A block of data

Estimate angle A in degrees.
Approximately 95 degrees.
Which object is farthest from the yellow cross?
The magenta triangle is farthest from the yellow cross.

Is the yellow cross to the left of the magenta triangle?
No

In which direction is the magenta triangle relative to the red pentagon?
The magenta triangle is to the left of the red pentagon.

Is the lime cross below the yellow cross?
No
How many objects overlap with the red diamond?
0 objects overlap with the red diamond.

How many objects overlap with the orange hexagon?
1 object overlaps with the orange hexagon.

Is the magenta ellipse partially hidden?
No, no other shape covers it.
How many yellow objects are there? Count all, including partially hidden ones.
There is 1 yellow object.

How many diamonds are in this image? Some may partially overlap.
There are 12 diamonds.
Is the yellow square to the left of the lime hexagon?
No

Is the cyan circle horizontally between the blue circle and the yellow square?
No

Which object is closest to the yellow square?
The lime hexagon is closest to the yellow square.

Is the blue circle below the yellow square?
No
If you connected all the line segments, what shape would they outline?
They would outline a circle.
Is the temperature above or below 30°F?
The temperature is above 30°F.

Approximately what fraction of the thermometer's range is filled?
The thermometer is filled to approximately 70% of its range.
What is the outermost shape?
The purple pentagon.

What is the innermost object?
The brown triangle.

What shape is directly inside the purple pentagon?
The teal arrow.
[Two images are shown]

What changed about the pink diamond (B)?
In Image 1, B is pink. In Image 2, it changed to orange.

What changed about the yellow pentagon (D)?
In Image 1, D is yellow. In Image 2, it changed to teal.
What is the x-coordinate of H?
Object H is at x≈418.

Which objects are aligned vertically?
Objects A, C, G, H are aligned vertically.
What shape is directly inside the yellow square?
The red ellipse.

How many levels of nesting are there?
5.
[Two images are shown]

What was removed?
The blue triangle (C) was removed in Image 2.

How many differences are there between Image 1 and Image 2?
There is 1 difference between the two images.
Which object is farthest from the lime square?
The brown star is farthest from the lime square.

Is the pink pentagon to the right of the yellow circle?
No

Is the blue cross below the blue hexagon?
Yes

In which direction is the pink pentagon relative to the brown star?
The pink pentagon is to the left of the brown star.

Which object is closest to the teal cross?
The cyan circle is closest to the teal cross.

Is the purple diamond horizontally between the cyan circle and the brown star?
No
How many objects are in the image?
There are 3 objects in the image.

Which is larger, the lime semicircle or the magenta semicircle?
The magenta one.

■ **What to produce**
Would you reproduce the material above in full, exactly as given?

■ **Correct result**
Estimate angle A in degrees.
Approximately 95 degrees.
Which object is farthest from the yellow cross?
The magenta triangle is farthest from the yellow cross.

Is the yellow cross to the left of the magenta triangle?
No

In which direction is the magenta triangle relative to the red pentagon?
The magenta triangle is to the left of the red pentagon.

Is the lime cross below the yellow cross?
No
How many objects overlap with the red diamond?
0 objects overlap with the red diamond.

How many objects overlap with the orange hexagon?
1 object overlaps with the orange hexagon.

Is the magenta ellipse partially hidden?
No, no other shape covers it.
How many yellow objects are there? Count all, including partially hidden ones.
There is 1 yellow object.

How many diamonds are in this image? Some may partially overlap.
There are 12 diamonds.
Is the yellow square to the left of the lime hexagon?
No

Is the cyan circle horizontally between the blue circle and the yellow square?
No

Which object is closest to the yellow square?
The lime hexagon is closest to the yellow square.

Is the blue circle below the yellow square?
No
If you connected all the line segments, what shape would they outline?
They would outline a circle.
Is the temperature above or below 30°F?
The temperature is above 30°F.

Approximately what fraction of the thermometer's range is filled?
The thermometer is filled to approximately 70% of its range.
What is the outermost shape?
The purple pentagon.

What is the innermost object?
The brown triangle.

What shape is directly inside the purple pentagon?
The teal arrow.
[Two images are shown]

What changed about the pink diamond (B)?
In Image 1, B is pink. In Image 2, it changed to orange.

What changed about the yellow pentagon (D)?
In Image 1, D is yellow. In Image 2, it changed to teal.
What is the x-coordinate of H?
Object H is at x≈418.

Which objects are aligned vertically?
Objects A, C, G, H are aligned vertically.
What shape is directly inside the yellow square?
The red ellipse.

How many levels of nesting are there?
5.
[Two images are shown]

What was removed?
The blue triangle (C) was removed in Image 2.

How many differences are there between Image 1 and Image 2?
There is 1 difference between the two images.
Which object is farthest from the lime square?
The brown star is farthest from the lime square.

Is the pink pentagon to the right of the yellow circle?
No

Is the blue cross below the blue hexagon?
Yes

In which direction is the pink pentagon relative to the brown star?
The pink pentagon is to the left of the brown star.

Which object is closest to the teal cross?
The cyan circle is closest to the teal cross.

Is the purple diamond horizontally between the cyan circle and the brown star?
No
How many objects are in the image?
There are 3 objects in the image.

Which is larger, the lime semicircle or the magenta semicircle?
The magenta one.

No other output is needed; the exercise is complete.